§ **Exercise instructions**
Copy each record exactly as it reads, leaving out any pictures it holds.

§ **Data to process**
■ ■ ■ ■ ■ ■ ■
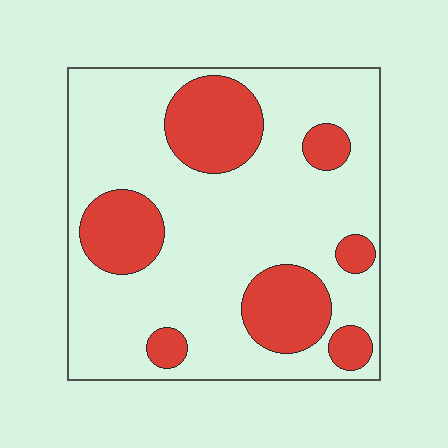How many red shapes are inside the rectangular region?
7.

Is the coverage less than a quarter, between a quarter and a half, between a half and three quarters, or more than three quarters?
Between a quarter and a half.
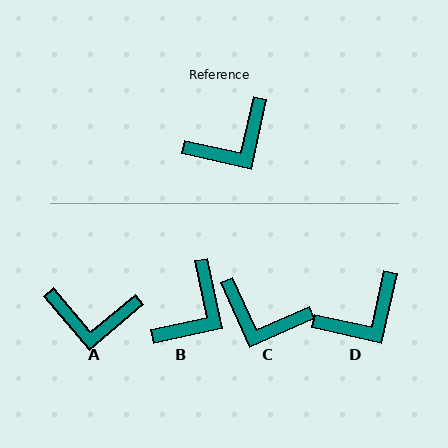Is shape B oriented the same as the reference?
No, it is off by about 24 degrees.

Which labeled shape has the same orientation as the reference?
D.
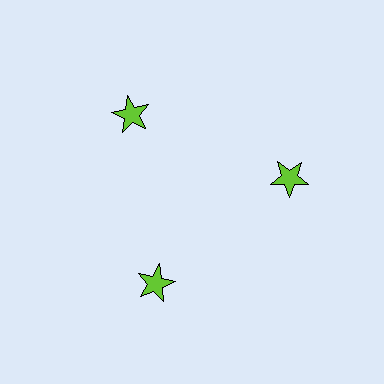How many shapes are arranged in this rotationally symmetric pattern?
There are 3 shapes, arranged in 3 groups of 1.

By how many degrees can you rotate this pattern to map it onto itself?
The pattern maps onto itself every 120 degrees of rotation.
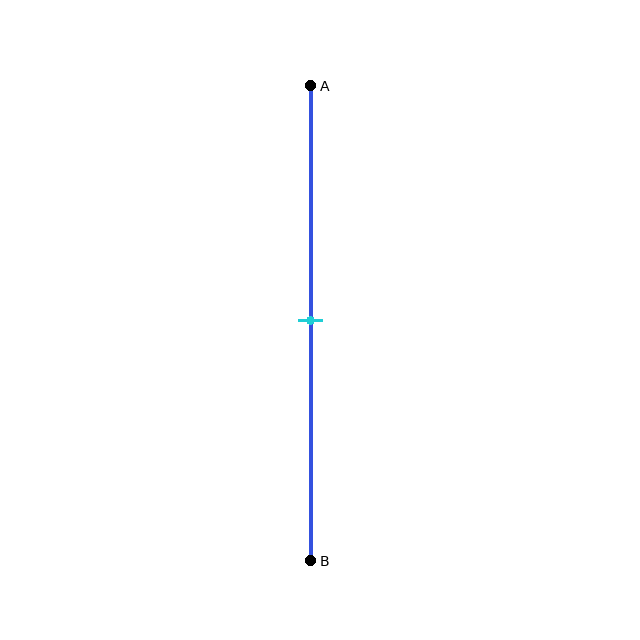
■ ■ ■ ■ ■ ■ ■
§ **Task result**
How many red shapes are inside the rectangular region?
7.

Is the coverage less than a quarter, between a quarter and a half, between a half and three quarters, or more than three quarters?
Between a quarter and a half.
Is shape B oriented the same as the reference?
No, it is off by about 24 degrees.

Which labeled shape has the same orientation as the reference?
D.
How many shapes are arranged in this rotationally symmetric pattern?
There are 3 shapes, arranged in 3 groups of 1.

By how many degrees can you rotate this pattern to map it onto itself?
The pattern maps onto itself every 120 degrees of rotation.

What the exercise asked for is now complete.